- WHAT THE EXERCISE ASKS
Retype the data that follows line by line, exactly, and leave its pictures out.

- INPUT RECORDS
--- --- ---

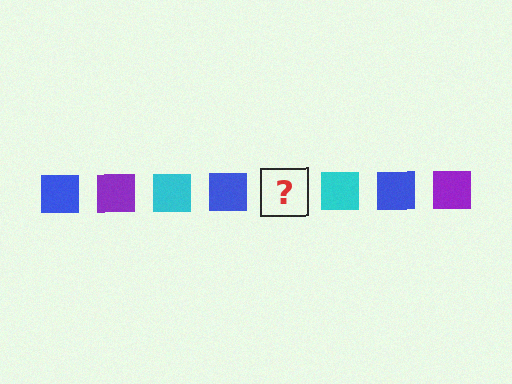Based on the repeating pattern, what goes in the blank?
The blank should be a purple square.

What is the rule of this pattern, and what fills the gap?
The rule is that the pattern cycles through blue, purple, cyan squares. The gap should be filled with a purple square.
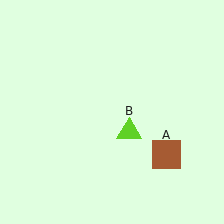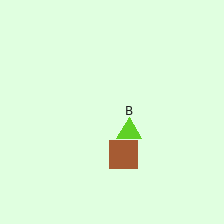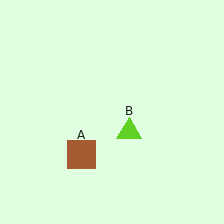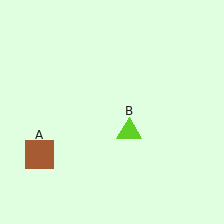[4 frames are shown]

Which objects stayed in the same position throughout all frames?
Lime triangle (object B) remained stationary.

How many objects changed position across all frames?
1 object changed position: brown square (object A).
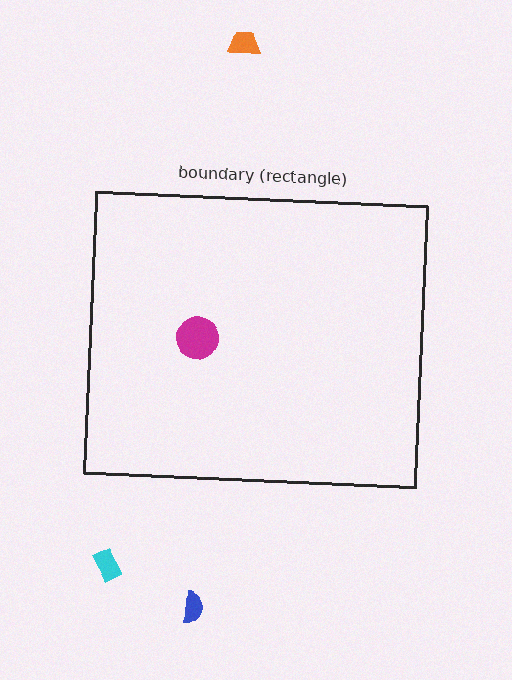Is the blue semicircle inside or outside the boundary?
Outside.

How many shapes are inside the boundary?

--- --- ---

- REPLY TO THE EXERCISE
Based on the repeating pattern, what goes in the blank?
The blank should be a purple square.

What is the rule of this pattern, and what fills the gap?
The rule is that the pattern cycles through blue, purple, cyan squares. The gap should be filled with a purple square.
[4 frames are shown]

Which objects stayed in the same position throughout all frames?
Lime triangle (object B) remained stationary.

How many objects changed position across all frames?
1 object changed position: brown square (object A).
Is the blue semicircle inside or outside the boundary?
Outside.

How many shapes are inside the boundary?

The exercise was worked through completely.